→ **Exercise aim**
Transcribe all the entries word for word, skipping the pictures.

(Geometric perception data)
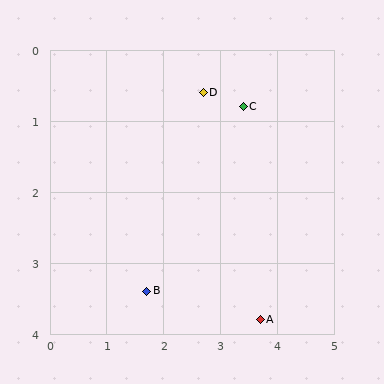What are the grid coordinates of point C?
Point C is at approximately (3.4, 0.8).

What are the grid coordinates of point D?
Point D is at approximately (2.7, 0.6).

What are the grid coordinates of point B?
Point B is at approximately (1.7, 3.4).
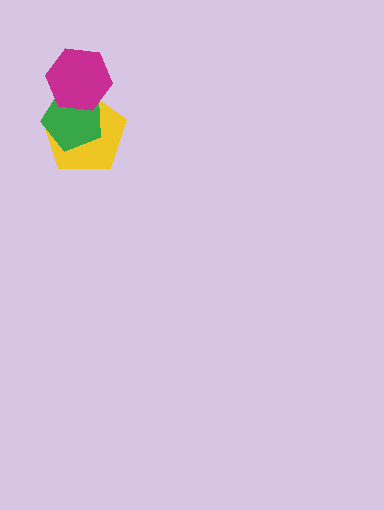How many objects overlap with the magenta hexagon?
2 objects overlap with the magenta hexagon.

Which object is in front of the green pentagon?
The magenta hexagon is in front of the green pentagon.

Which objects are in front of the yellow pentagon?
2 objects cover part of the yellow pentagon: the green pentagon and the magenta hexagon.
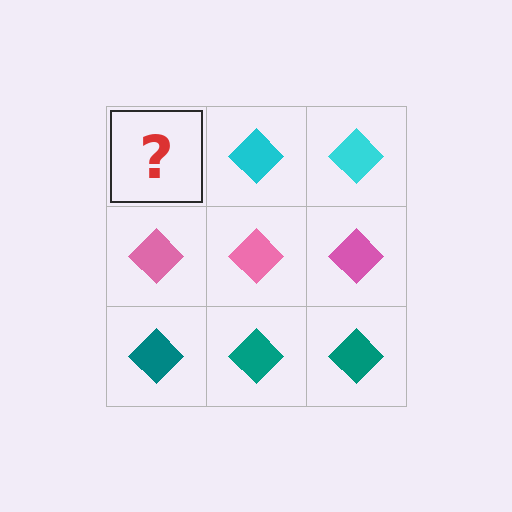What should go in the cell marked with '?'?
The missing cell should contain a cyan diamond.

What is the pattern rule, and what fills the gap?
The rule is that each row has a consistent color. The gap should be filled with a cyan diamond.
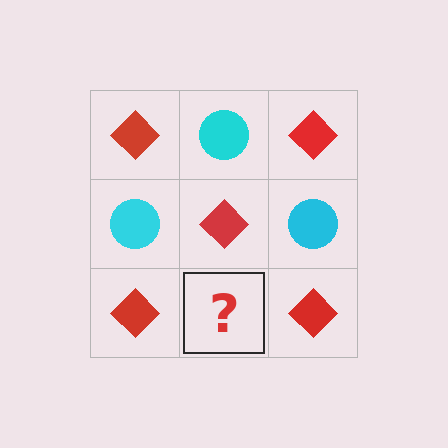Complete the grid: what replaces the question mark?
The question mark should be replaced with a cyan circle.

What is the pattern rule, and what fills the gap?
The rule is that it alternates red diamond and cyan circle in a checkerboard pattern. The gap should be filled with a cyan circle.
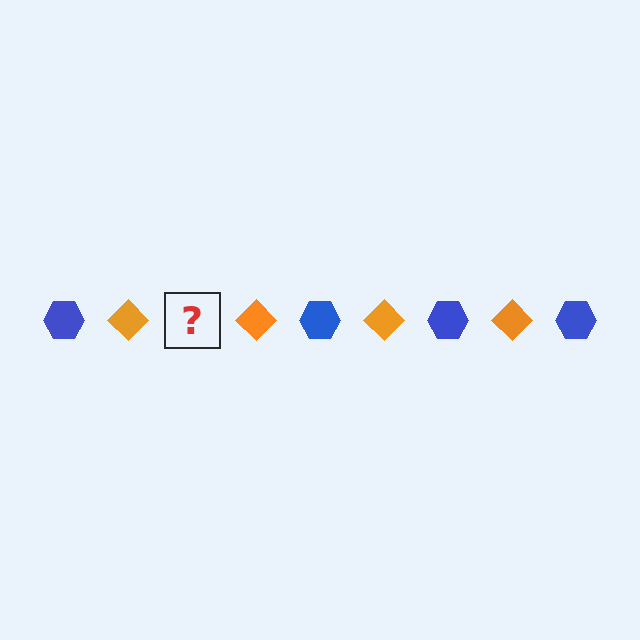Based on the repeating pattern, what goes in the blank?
The blank should be a blue hexagon.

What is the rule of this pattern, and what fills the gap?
The rule is that the pattern alternates between blue hexagon and orange diamond. The gap should be filled with a blue hexagon.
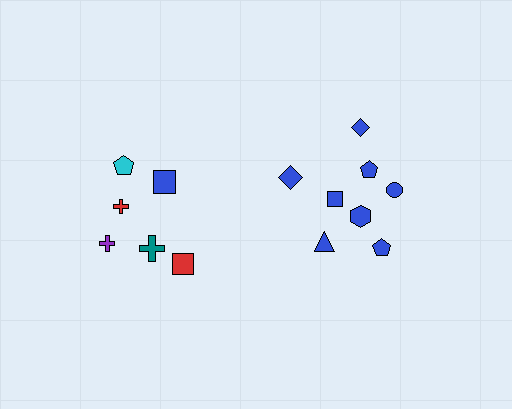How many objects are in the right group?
There are 8 objects.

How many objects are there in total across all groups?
There are 14 objects.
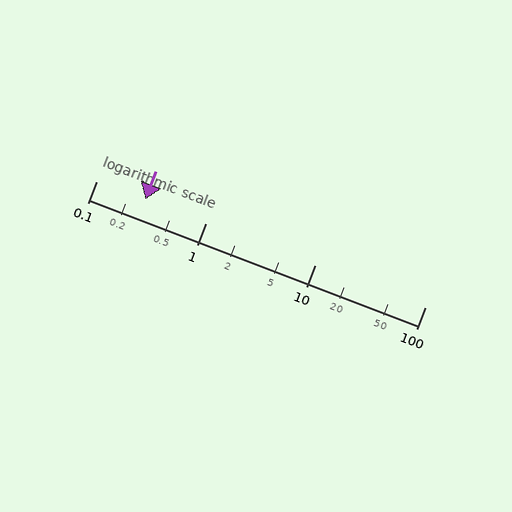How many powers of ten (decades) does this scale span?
The scale spans 3 decades, from 0.1 to 100.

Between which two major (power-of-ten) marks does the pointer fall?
The pointer is between 0.1 and 1.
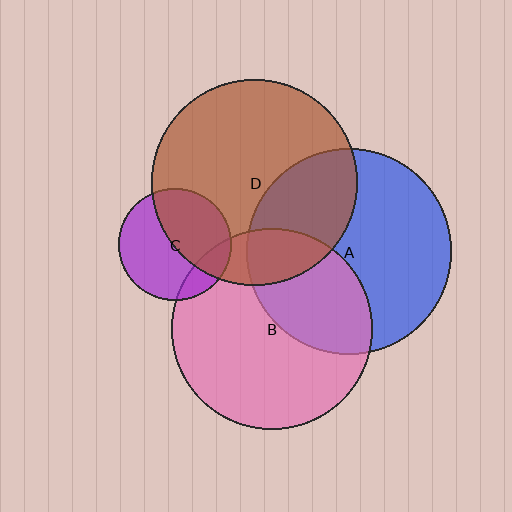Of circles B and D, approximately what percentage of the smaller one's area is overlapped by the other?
Approximately 15%.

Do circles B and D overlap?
Yes.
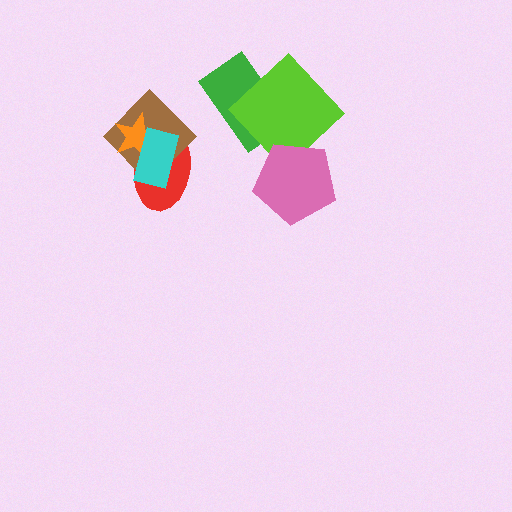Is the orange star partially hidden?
Yes, it is partially covered by another shape.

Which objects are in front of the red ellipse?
3 objects cover part of the red ellipse: the brown diamond, the orange star and the cyan rectangle.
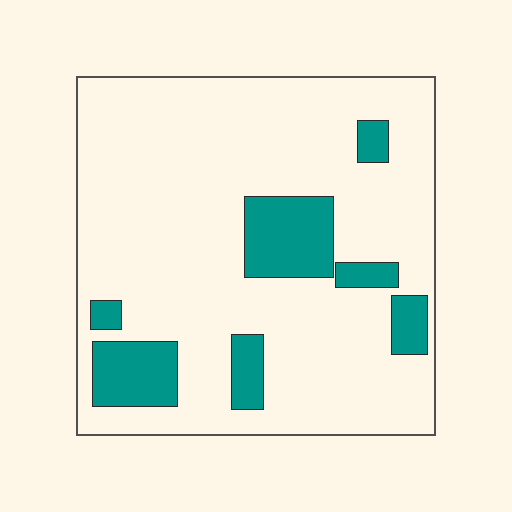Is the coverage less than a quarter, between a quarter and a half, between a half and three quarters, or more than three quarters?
Less than a quarter.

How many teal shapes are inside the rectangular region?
7.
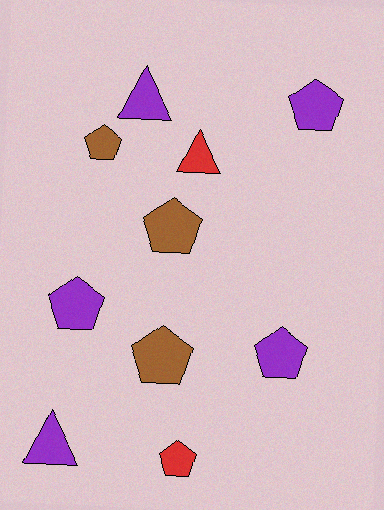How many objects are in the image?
There are 10 objects.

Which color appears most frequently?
Purple, with 5 objects.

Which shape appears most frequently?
Pentagon, with 7 objects.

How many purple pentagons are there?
There are 3 purple pentagons.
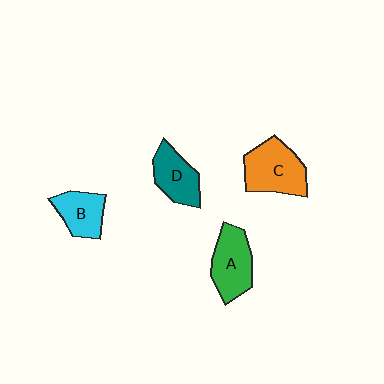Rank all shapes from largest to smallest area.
From largest to smallest: C (orange), A (green), D (teal), B (cyan).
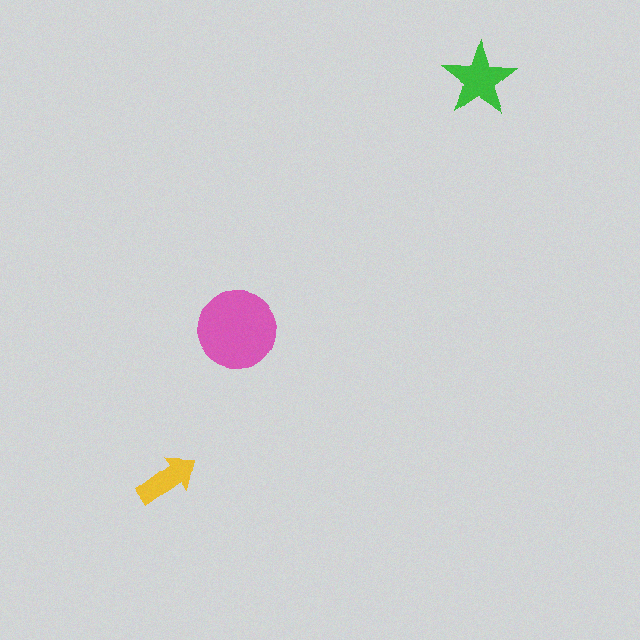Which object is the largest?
The pink circle.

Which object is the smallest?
The yellow arrow.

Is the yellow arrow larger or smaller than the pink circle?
Smaller.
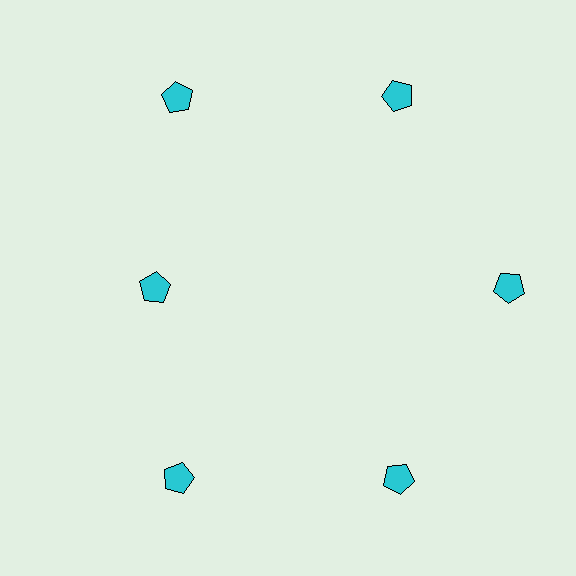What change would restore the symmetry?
The symmetry would be restored by moving it outward, back onto the ring so that all 6 pentagons sit at equal angles and equal distance from the center.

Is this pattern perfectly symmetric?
No. The 6 cyan pentagons are arranged in a ring, but one element near the 9 o'clock position is pulled inward toward the center, breaking the 6-fold rotational symmetry.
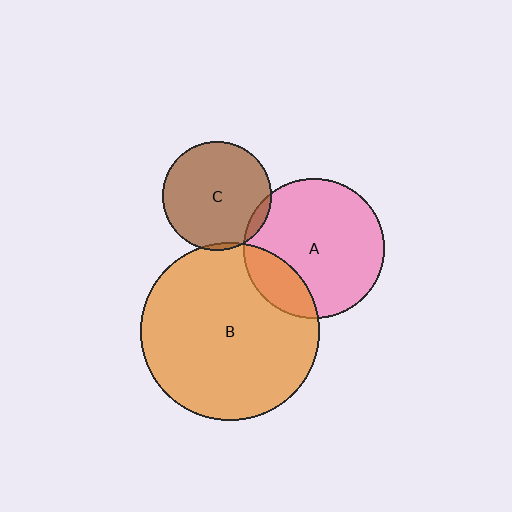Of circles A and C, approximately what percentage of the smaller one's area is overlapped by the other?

→ **Output below**
What are the grid coordinates of point C?
Point C is at approximately (3.4, 0.8).

What are the grid coordinates of point D?
Point D is at approximately (2.7, 0.6).

What are the grid coordinates of point B?
Point B is at approximately (1.7, 3.4).
How many objects overlap with the magenta hexagon?
2 objects overlap with the magenta hexagon.

Which object is in front of the green pentagon?
The magenta hexagon is in front of the green pentagon.

Which objects are in front of the yellow pentagon?
2 objects cover part of the yellow pentagon: the green pentagon and the magenta hexagon.
What should go in the cell marked with '?'?
The missing cell should contain a cyan diamond.

What is the pattern rule, and what fills the gap?
The rule is that each row has a consistent color. The gap should be filled with a cyan diamond.
Complete the grid: what replaces the question mark?
The question mark should be replaced with a cyan circle.

What is the pattern rule, and what fills the gap?
The rule is that it alternates red diamond and cyan circle in a checkerboard pattern. The gap should be filled with a cyan circle.
Based on the repeating pattern, what goes in the blank?
The blank should be a blue hexagon.

What is the rule of this pattern, and what fills the gap?
The rule is that the pattern alternates between blue hexagon and orange diamond. The gap should be filled with a blue hexagon.
How many objects are in the right group?
There are 8 objects.

How many objects are there in total across all groups?
There are 14 objects.
How many powers of ten (decades) does this scale span?
The scale spans 3 decades, from 0.1 to 100.

Between which two major (power-of-ten) marks does the pointer fall?
The pointer is between 0.1 and 1.
Of circles B and D, approximately what percentage of the smaller one's area is overlapped by the other?
Approximately 15%.

Do circles B and D overlap?
Yes.
Is the orange star partially hidden?
Yes, it is partially covered by another shape.

Which objects are in front of the red ellipse?
3 objects cover part of the red ellipse: the brown diamond, the orange star and the cyan rectangle.
Is the coverage less than a quarter, between a quarter and a half, between a half and three quarters, or more than three quarters?
Less than a quarter.

How many teal shapes are inside the rectangular region?
7.
How many objects are in the image?
There are 10 objects.

Which color appears most frequently?
Purple, with 5 objects.

Which shape appears most frequently?
Pentagon, with 7 objects.

How many purple pentagons are there?
There are 3 purple pentagons.
Rank all shapes from largest to smallest area.
From largest to smallest: C (orange), A (green), D (teal), B (cyan).
Which object is the largest?
The pink circle.

Which object is the smallest?
The yellow arrow.

Is the yellow arrow larger or smaller than the pink circle?
Smaller.
What change would restore the symmetry?
The symmetry would be restored by moving it outward, back onto the ring so that all 6 pentagons sit at equal angles and equal distance from the center.

Is this pattern perfectly symmetric?
No. The 6 cyan pentagons are arranged in a ring, but one element near the 9 o'clock position is pulled inward toward the center, breaking the 6-fold rotational symmetry.
Of circles A and C, approximately what percentage of the smaller one's area is overlapped by the other?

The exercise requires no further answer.